Stated task:
Output the full listing below exactly, without the pictures.

Available records:
★ ★ ★ ★ ★ ★ ★
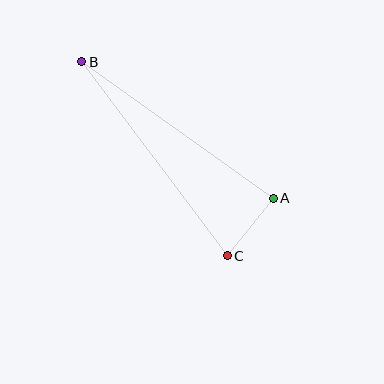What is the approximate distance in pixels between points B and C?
The distance between B and C is approximately 243 pixels.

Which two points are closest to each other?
Points A and C are closest to each other.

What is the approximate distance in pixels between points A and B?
The distance between A and B is approximately 235 pixels.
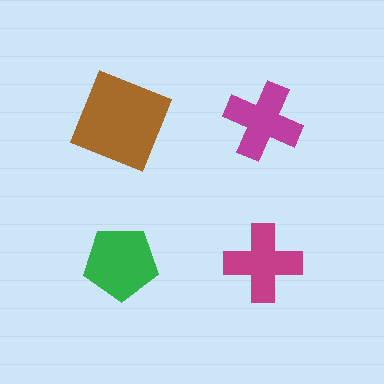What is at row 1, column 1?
A brown square.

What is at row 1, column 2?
A magenta cross.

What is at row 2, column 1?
A green pentagon.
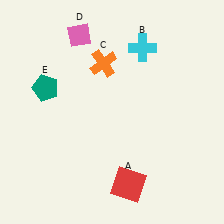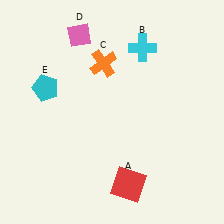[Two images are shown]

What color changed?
The pentagon (E) changed from teal in Image 1 to cyan in Image 2.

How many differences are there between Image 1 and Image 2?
★ ★ ★ ★ ★ ★ ★
Solution:
What is the approximate distance in pixels between points B and C?
The distance between B and C is approximately 243 pixels.

Which two points are closest to each other?
Points A and C are closest to each other.

What is the approximate distance in pixels between points A and B?
The distance between A and B is approximately 235 pixels.
What is at row 1, column 1?
A brown square.

What is at row 1, column 2?
A magenta cross.

What is at row 2, column 1?
A green pentagon.
[Two images are shown]

What color changed?
The pentagon (E) changed from teal in Image 1 to cyan in Image 2.

How many differences are there between Image 1 and Image 2?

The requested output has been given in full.